==== Supplied records ====
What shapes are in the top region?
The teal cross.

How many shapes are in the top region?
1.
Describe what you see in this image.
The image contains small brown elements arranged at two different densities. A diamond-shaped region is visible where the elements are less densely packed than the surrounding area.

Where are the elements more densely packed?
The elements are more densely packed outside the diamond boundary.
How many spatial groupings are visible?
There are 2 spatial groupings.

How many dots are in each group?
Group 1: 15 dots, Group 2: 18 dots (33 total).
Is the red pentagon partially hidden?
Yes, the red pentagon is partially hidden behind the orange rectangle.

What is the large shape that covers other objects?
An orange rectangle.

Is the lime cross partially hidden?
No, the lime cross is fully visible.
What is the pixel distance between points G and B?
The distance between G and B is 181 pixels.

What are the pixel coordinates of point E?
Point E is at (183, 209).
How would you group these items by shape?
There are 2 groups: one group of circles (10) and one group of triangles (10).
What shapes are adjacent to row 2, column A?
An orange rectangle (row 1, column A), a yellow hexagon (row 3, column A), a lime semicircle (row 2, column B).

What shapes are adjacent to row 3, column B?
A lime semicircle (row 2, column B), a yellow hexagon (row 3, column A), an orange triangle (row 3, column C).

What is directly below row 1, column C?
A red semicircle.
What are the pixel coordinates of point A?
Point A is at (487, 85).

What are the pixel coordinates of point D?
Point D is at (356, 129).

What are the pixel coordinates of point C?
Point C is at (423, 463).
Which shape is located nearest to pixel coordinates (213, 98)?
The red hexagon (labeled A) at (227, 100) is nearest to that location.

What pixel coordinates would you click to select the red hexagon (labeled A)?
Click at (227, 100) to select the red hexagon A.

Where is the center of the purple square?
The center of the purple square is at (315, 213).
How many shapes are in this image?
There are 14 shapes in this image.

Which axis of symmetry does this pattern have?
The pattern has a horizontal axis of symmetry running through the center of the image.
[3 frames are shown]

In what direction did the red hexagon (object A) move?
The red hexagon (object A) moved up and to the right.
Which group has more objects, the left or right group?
====
Task instructions:
Output every entry shown above, exactly.

Output of the exercise:
What shapes are in the top region?
The teal cross.

How many shapes are in the top region?
1.
Describe what you see in this image.
The image contains small brown elements arranged at two different densities. A diamond-shaped region is visible where the elements are less densely packed than the surrounding area.

Where are the elements more densely packed?
The elements are more densely packed outside the diamond boundary.
How many spatial groupings are visible?
There are 2 spatial groupings.

How many dots are in each group?
Group 1: 15 dots, Group 2: 18 dots (33 total).
Is the red pentagon partially hidden?
Yes, the red pentagon is partially hidden behind the orange rectangle.

What is the large shape that covers other objects?
An orange rectangle.

Is the lime cross partially hidden?
No, the lime cross is fully visible.
What is the pixel distance between points G and B?
The distance between G and B is 181 pixels.

What are the pixel coordinates of point E?
Point E is at (183, 209).
How would you group these items by shape?
There are 2 groups: one group of circles (10) and one group of triangles (10).
What shapes are adjacent to row 2, column A?
An orange rectangle (row 1, column A), a yellow hexagon (row 3, column A), a lime semicircle (row 2, column B).

What shapes are adjacent to row 3, column B?
A lime semicircle (row 2, column B), a yellow hexagon (row 3, column A), an orange triangle (row 3, column C).

What is directly below row 1, column C?
A red semicircle.
What are the pixel coordinates of point A?
Point A is at (487, 85).

What are the pixel coordinates of point D?
Point D is at (356, 129).

What are the pixel coordinates of point C?
Point C is at (423, 463).
Which shape is located nearest to pixel coordinates (213, 98)?
The red hexagon (labeled A) at (227, 100) is nearest to that location.

What pixel coordinates would you click to select the red hexagon (labeled A)?
Click at (227, 100) to select the red hexagon A.

Where is the center of the purple square?
The center of the purple square is at (315, 213).
How many shapes are in this image?
There are 14 shapes in this image.

Which axis of symmetry does this pattern have?
The pattern has a horizontal axis of symmetry running through the center of the image.
[3 frames are shown]

In what direction did the red hexagon (object A) move?
The red hexagon (object A) moved up and to the right.
Which group has more objects, the left or right group?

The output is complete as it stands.